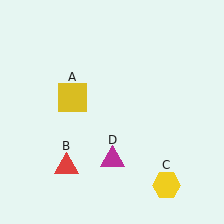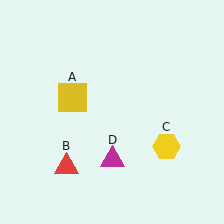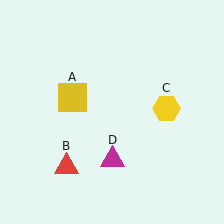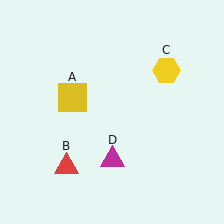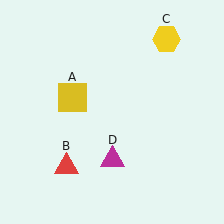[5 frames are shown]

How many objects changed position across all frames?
1 object changed position: yellow hexagon (object C).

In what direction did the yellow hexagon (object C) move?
The yellow hexagon (object C) moved up.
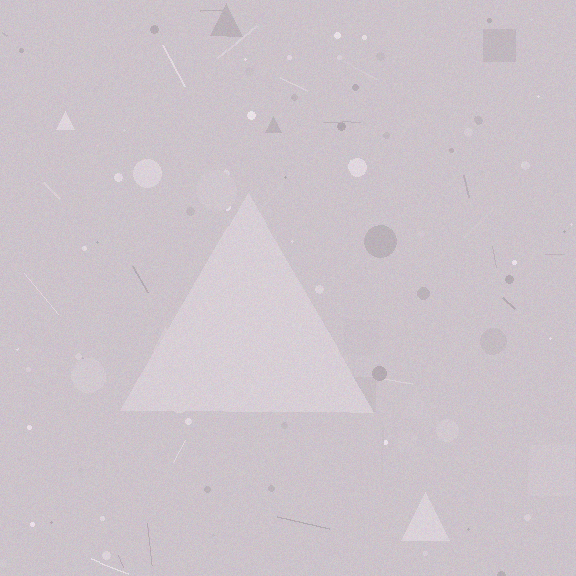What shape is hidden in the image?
A triangle is hidden in the image.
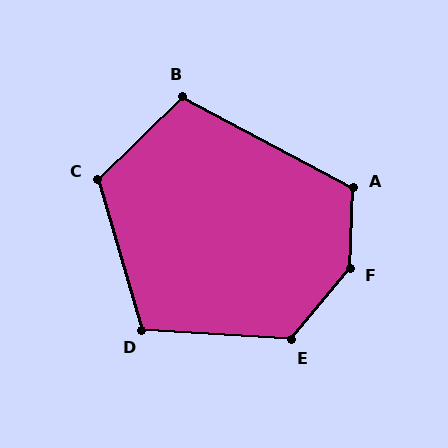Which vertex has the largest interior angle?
F, at approximately 142 degrees.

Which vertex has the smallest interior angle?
B, at approximately 107 degrees.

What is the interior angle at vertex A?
Approximately 116 degrees (obtuse).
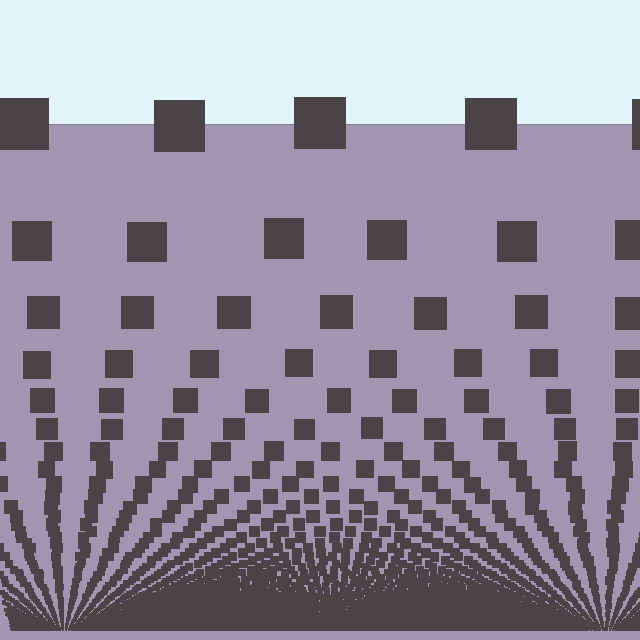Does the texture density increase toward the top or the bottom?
Density increases toward the bottom.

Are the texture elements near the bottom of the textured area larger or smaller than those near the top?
Smaller. The gradient is inverted — elements near the bottom are smaller and denser.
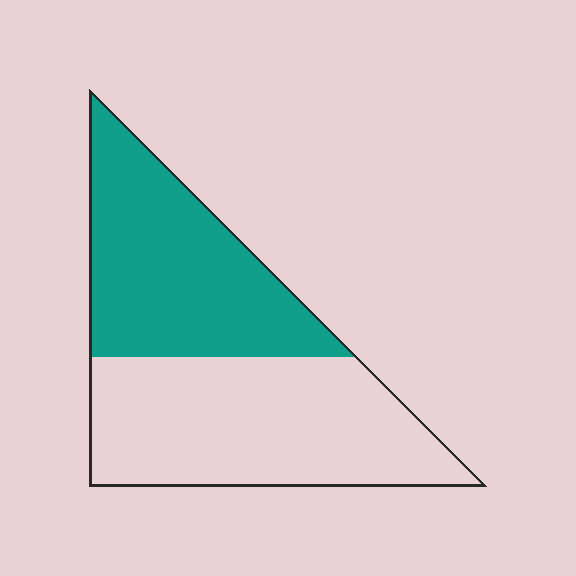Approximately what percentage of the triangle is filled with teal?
Approximately 45%.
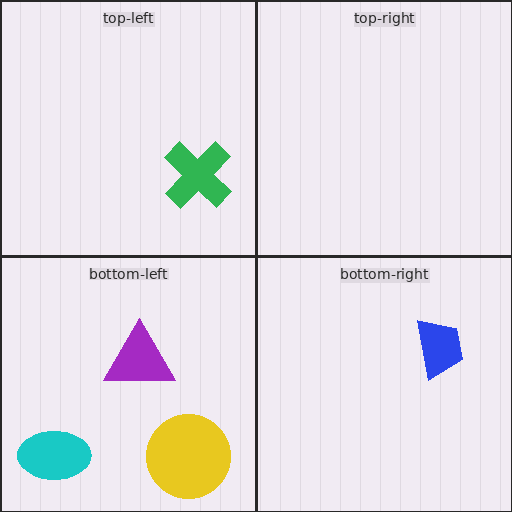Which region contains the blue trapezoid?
The bottom-right region.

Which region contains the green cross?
The top-left region.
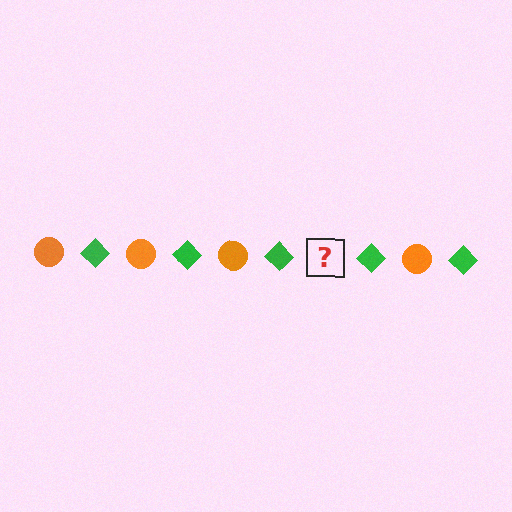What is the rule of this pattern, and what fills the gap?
The rule is that the pattern alternates between orange circle and green diamond. The gap should be filled with an orange circle.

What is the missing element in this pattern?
The missing element is an orange circle.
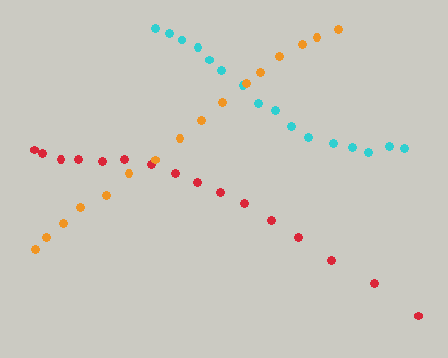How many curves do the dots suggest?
There are 3 distinct paths.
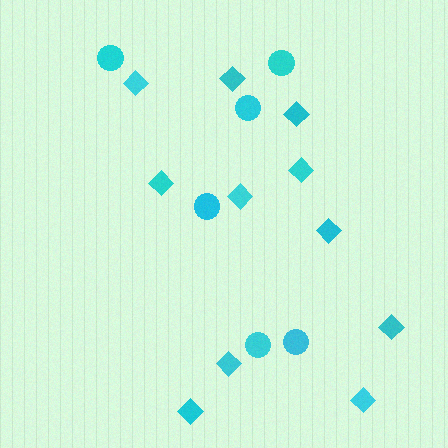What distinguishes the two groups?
There are 2 groups: one group of circles (6) and one group of diamonds (11).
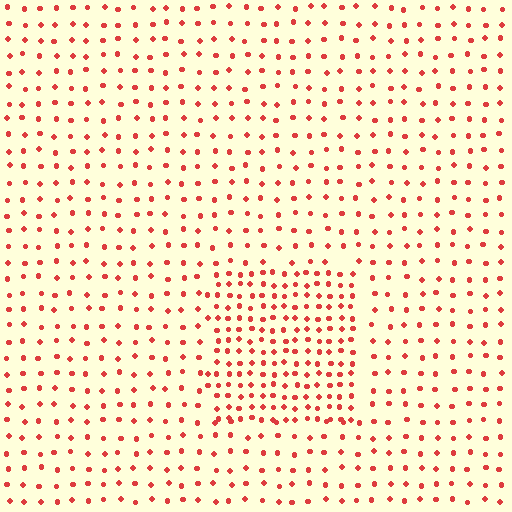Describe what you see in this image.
The image contains small red elements arranged at two different densities. A rectangle-shaped region is visible where the elements are more densely packed than the surrounding area.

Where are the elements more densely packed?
The elements are more densely packed inside the rectangle boundary.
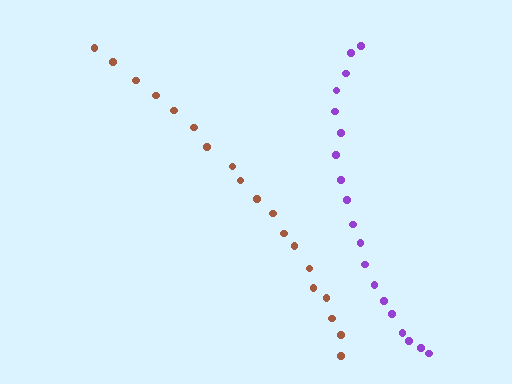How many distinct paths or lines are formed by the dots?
There are 2 distinct paths.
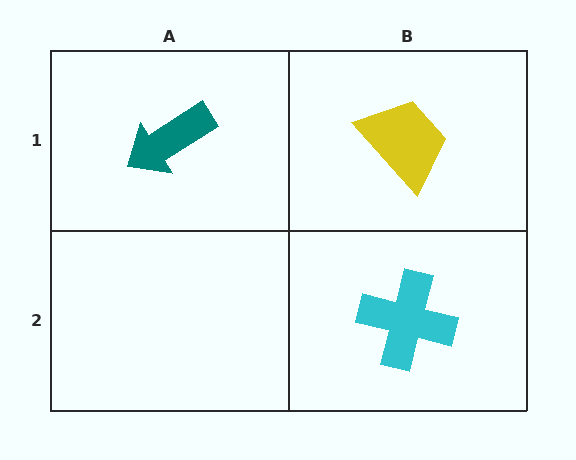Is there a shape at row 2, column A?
No, that cell is empty.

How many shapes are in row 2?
1 shape.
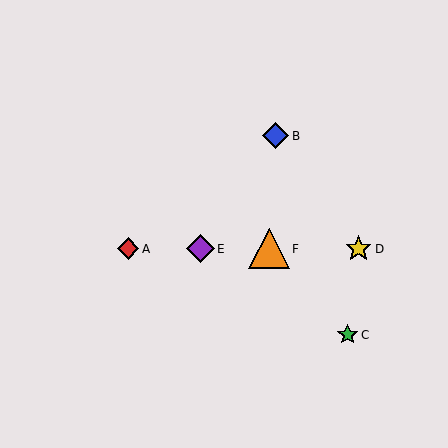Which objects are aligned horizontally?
Objects A, D, E, F are aligned horizontally.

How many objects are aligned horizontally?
4 objects (A, D, E, F) are aligned horizontally.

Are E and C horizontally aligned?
No, E is at y≈249 and C is at y≈335.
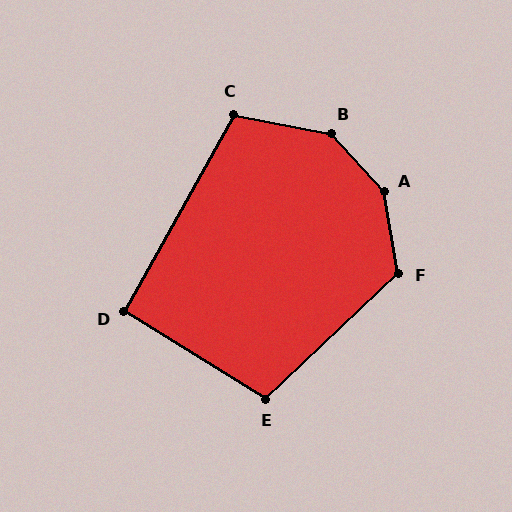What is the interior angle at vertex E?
Approximately 105 degrees (obtuse).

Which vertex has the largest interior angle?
A, at approximately 147 degrees.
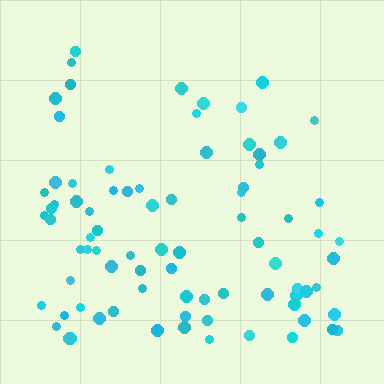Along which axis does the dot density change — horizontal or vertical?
Vertical.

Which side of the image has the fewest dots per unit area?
The top.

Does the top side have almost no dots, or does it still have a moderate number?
Still a moderate number, just noticeably fewer than the bottom.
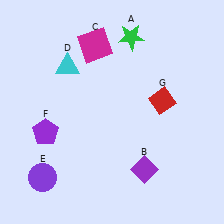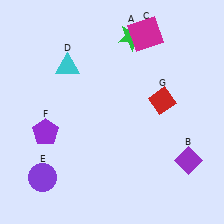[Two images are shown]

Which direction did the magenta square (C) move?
The magenta square (C) moved right.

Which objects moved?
The objects that moved are: the purple diamond (B), the magenta square (C).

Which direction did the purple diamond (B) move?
The purple diamond (B) moved right.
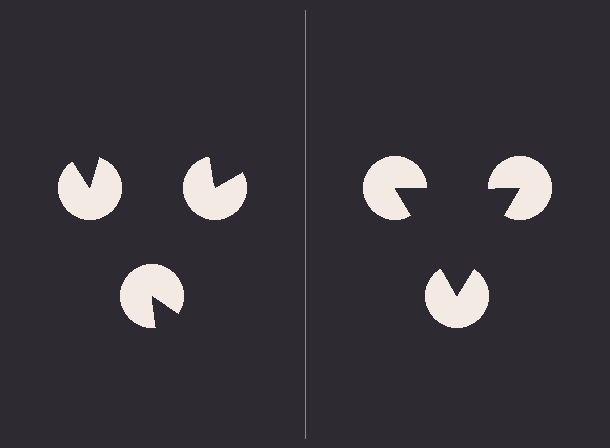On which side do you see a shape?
An illusory triangle appears on the right side. On the left side the wedge cuts are rotated, so no coherent shape forms.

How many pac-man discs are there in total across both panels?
6 — 3 on each side.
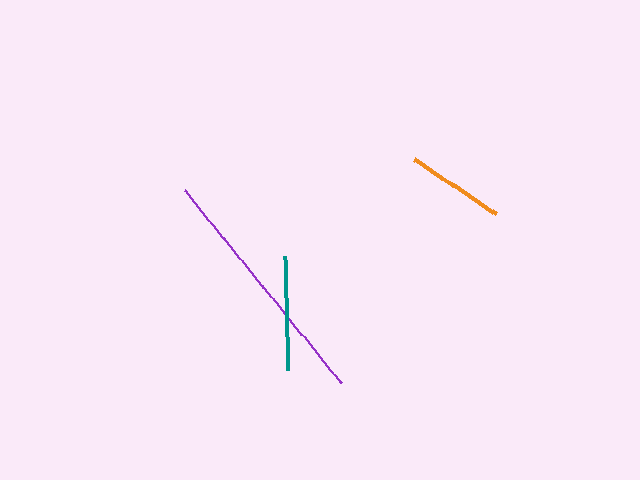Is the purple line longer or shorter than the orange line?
The purple line is longer than the orange line.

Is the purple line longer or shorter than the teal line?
The purple line is longer than the teal line.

### WHAT TO DO:
Exclude all images and restate the records above word for word.

### ANSWER FOR THE TASK:
[5 frames are shown]

How many objects changed position across all frames?
1 object changed position: yellow hexagon (object C).

In what direction did the yellow hexagon (object C) move?
The yellow hexagon (object C) moved up.
What shape is hidden in the image?
A triangle is hidden in the image.
Which vertex has the largest interior angle?
F, at approximately 142 degrees.

Which vertex has the smallest interior angle?
B, at approximately 107 degrees.

What is the interior angle at vertex A?
Approximately 116 degrees (obtuse).
Does the texture density increase toward the top or the bottom?
Density increases toward the bottom.

Are the texture elements near the bottom of the textured area larger or smaller than those near the top?
Smaller. The gradient is inverted — elements near the bottom are smaller and denser.
Approximately what percentage of the triangle is filled with teal?
Approximately 45%.
Which region contains the blue trapezoid?
The bottom-right region.

Which region contains the green cross?
The top-left region.
What is the rule of this pattern, and what fills the gap?
The rule is that the pattern alternates between orange circle and green diamond. The gap should be filled with an orange circle.

What is the missing element in this pattern?
The missing element is an orange circle.
How many curves do the dots suggest?
There are 3 distinct paths.
What distinguishes the two groups?
There are 2 groups: one group of circles (6) and one group of diamonds (11).
Describe what you see in this image.
The image contains small red elements arranged at two different densities. A rectangle-shaped region is visible where the elements are more densely packed than the surrounding area.

Where are the elements more densely packed?
The elements are more densely packed inside the rectangle boundary.
How many distinct paths or lines are formed by the dots?
There are 2 distinct paths.
Is there a shape at row 2, column A?
No, that cell is empty.

How many shapes are in row 2?
1 shape.
Which objects are aligned horizontally?
Objects A, D, E, F are aligned horizontally.

How many objects are aligned horizontally?
4 objects (A, D, E, F) are aligned horizontally.

Are E and C horizontally aligned?
No, E is at y≈249 and C is at y≈335.
What is the interior angle at vertex E?
Approximately 105 degrees (obtuse).

Which vertex has the largest interior angle?
A, at approximately 147 degrees.
Along which axis does the dot density change — horizontal or vertical?
Vertical.

Which side of the image has the fewest dots per unit area?
The top.

Does the top side have almost no dots, or does it still have a moderate number?
Still a moderate number, just noticeably fewer than the bottom.
[Two images are shown]

Which direction did the magenta square (C) move?
The magenta square (C) moved right.

Which objects moved?
The objects that moved are: the purple diamond (B), the magenta square (C).

Which direction did the purple diamond (B) move?
The purple diamond (B) moved right.
On which side do you see a shape?
An illusory triangle appears on the right side. On the left side the wedge cuts are rotated, so no coherent shape forms.

How many pac-man discs are there in total across both panels?
6 — 3 on each side.
Is the purple line longer or shorter than the orange line?
The purple line is longer than the orange line.

Is the purple line longer or shorter than the teal line?
The purple line is longer than the teal line.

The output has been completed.